_Given problem_
In the material below, find the line with "Is this pattern perfectly symmetric?"; set down that line and every line after it to the end, exactly, without pictures.
-- START --
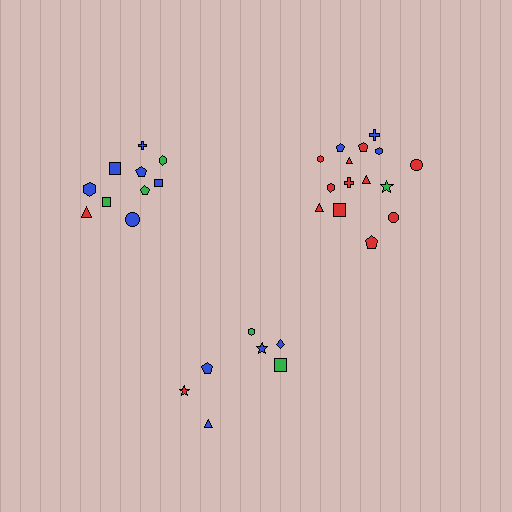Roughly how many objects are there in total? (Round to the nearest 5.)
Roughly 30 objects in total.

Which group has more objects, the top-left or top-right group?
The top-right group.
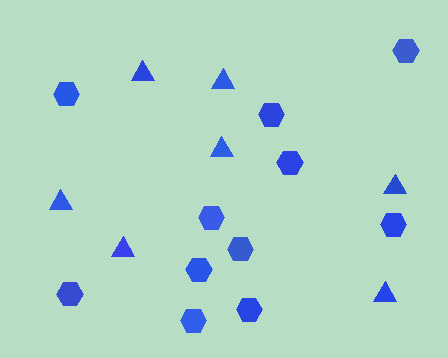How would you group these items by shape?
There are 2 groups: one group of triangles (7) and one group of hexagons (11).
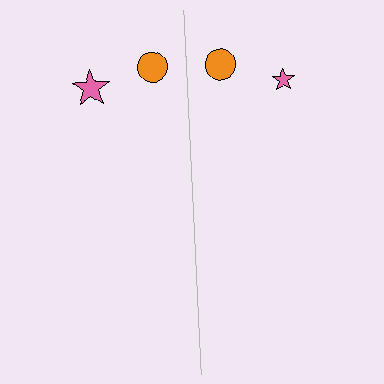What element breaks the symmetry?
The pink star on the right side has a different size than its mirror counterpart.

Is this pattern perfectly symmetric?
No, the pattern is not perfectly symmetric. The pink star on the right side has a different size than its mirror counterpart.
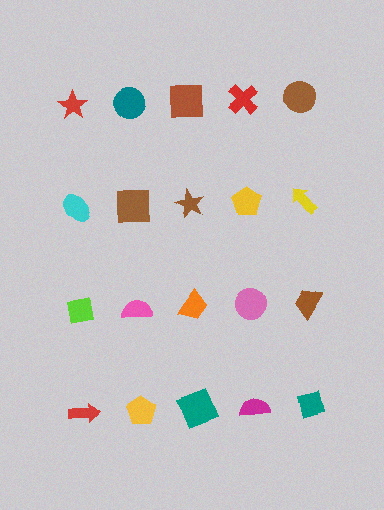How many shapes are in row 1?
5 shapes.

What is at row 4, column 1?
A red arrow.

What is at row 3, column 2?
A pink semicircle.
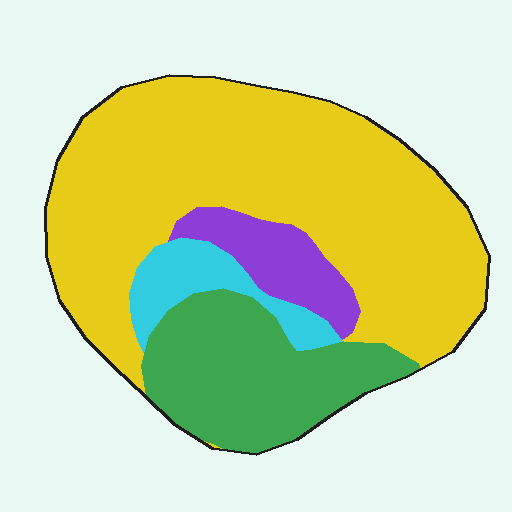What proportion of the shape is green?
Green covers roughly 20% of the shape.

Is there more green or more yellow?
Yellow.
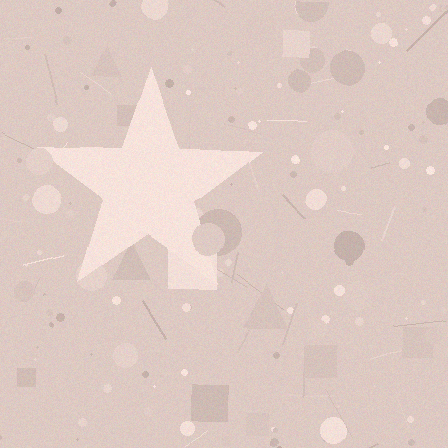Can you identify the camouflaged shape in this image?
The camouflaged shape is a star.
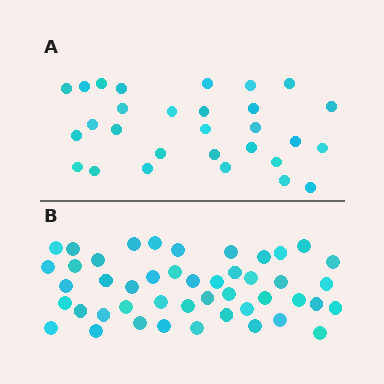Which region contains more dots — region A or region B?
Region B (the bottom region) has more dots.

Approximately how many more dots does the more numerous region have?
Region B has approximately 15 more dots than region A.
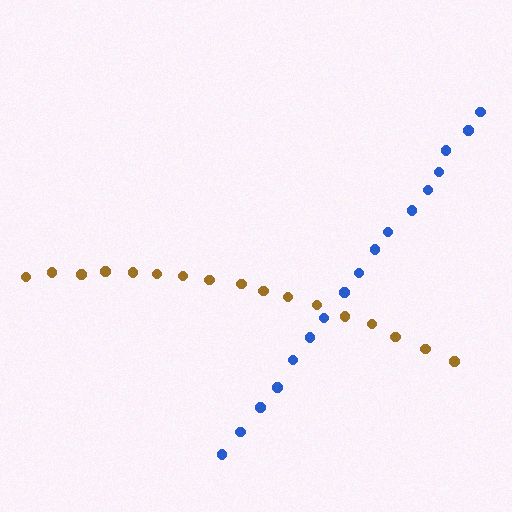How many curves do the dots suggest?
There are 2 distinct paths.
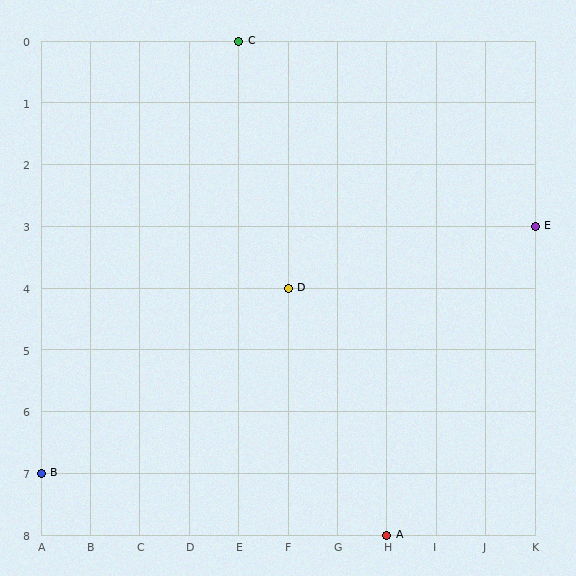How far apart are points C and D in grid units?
-- END --
_Task output_
Is this pattern perfectly symmetric?
No, the pattern is not perfectly symmetric. The pink star on the right side has a different size than its mirror counterpart.
How many shapes are in row 1?
5 shapes.

What is at row 4, column 1?
A red arrow.

What is at row 3, column 2?
A pink semicircle.
What proportion of the shape is green?
Green covers roughly 20% of the shape.

Is there more green or more yellow?
Yellow.
Can you identify the camouflaged shape in this image?
The camouflaged shape is a star.
Which region contains more dots — region A or region B?
Region B (the bottom region) has more dots.

Approximately how many more dots does the more numerous region have?
Region B has approximately 15 more dots than region A.
How many curves do the dots suggest?
There are 2 distinct paths.
How far apart are points C and D in grid units?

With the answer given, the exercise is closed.